BEGIN Data extract
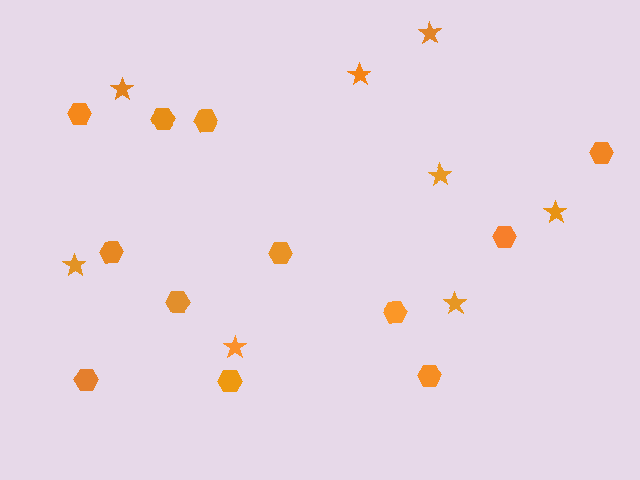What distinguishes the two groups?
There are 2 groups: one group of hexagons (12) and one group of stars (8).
END Data extract
BEGIN Data extract
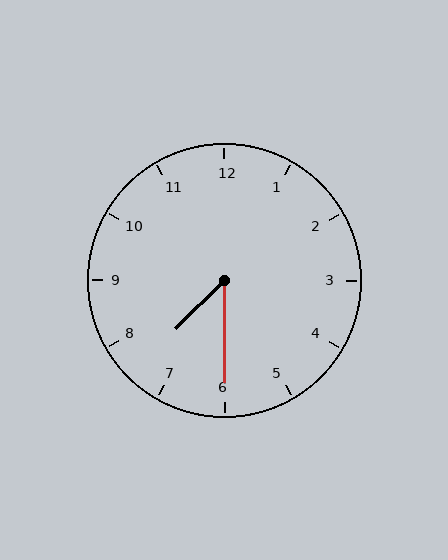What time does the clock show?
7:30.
END Data extract
BEGIN Data extract
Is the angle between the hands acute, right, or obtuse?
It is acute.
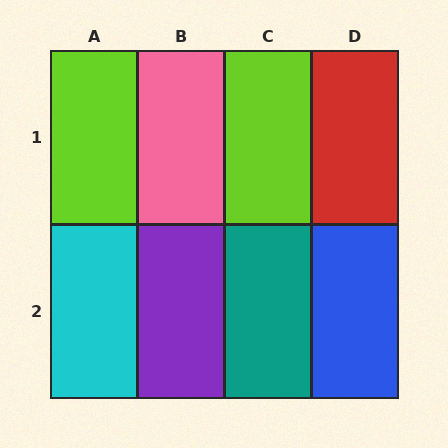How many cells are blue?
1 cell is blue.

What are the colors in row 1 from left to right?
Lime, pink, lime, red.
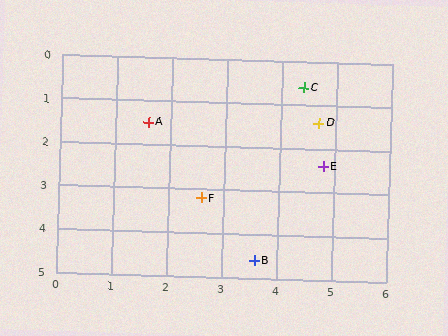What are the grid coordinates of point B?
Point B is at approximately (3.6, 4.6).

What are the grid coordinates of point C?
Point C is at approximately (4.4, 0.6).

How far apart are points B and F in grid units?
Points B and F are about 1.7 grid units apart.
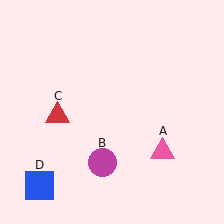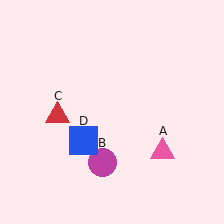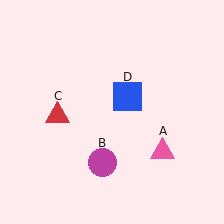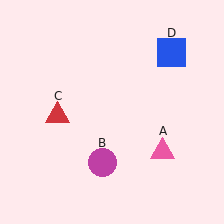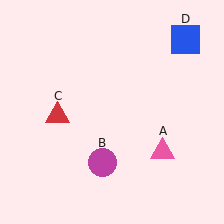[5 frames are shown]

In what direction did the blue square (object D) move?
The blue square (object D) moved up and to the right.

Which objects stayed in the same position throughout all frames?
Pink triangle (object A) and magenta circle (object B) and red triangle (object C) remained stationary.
END Data extract
- _Your objective_: For the entries above, print exactly the lines between the one with "What are the colors" and the one with "[5 frames are shown]", inclusive, with no pictures.

- _Expected answer_:
What are the colors in row 1 from left to right?
Lime, pink, lime, red.
What are the grid coordinates of point B?
Point B is at approximately (3.6, 4.6).

What are the grid coordinates of point C?
Point C is at approximately (4.4, 0.6).

How far apart are points B and F in grid units?
Points B and F are about 1.7 grid units apart.
[5 frames are shown]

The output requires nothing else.